━━━━━ Data for this task
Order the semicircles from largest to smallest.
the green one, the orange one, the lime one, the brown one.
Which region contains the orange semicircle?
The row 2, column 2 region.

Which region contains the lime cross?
━━━━━━━━━━
━━━━━ Data for this task
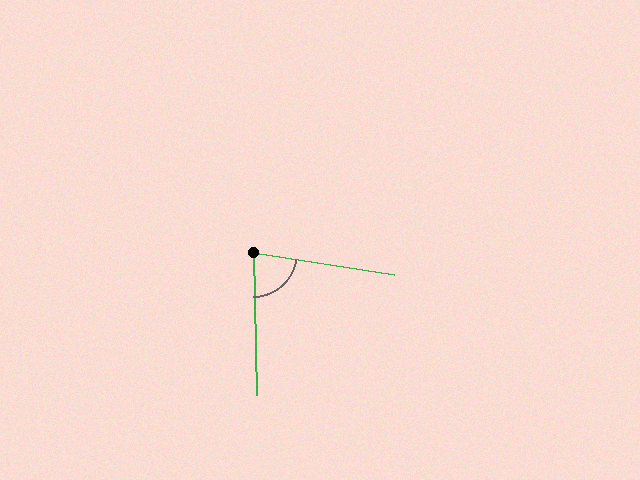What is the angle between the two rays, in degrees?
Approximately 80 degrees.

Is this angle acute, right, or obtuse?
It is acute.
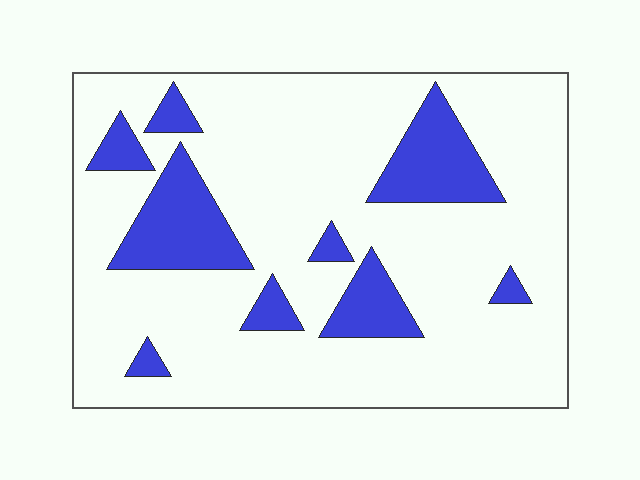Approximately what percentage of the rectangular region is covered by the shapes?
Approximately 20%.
━━━━━━━━━━
━━━━━ Data for this task
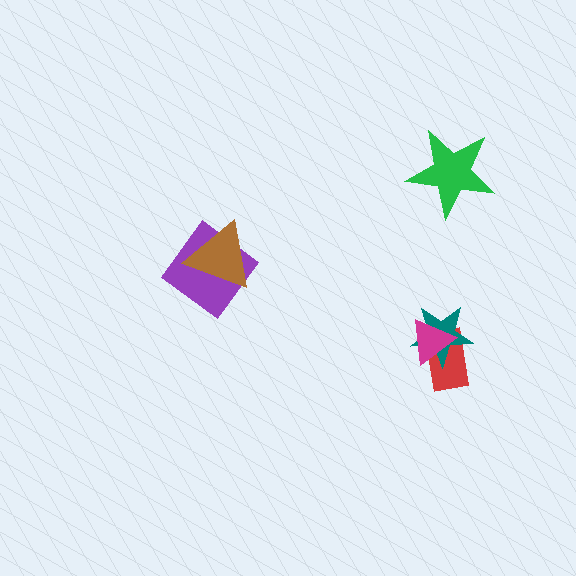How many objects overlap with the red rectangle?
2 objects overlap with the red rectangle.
━━━━━━━━━━
#### [Exercise aim]
Copy verbatim the line that contains "Which region contains the orange semicircle?", the line that contains "Which region contains the lime cross?", and all lines between them.

#### [Task answer]
Which region contains the orange semicircle?
The row 2, column 2 region.

Which region contains the lime cross?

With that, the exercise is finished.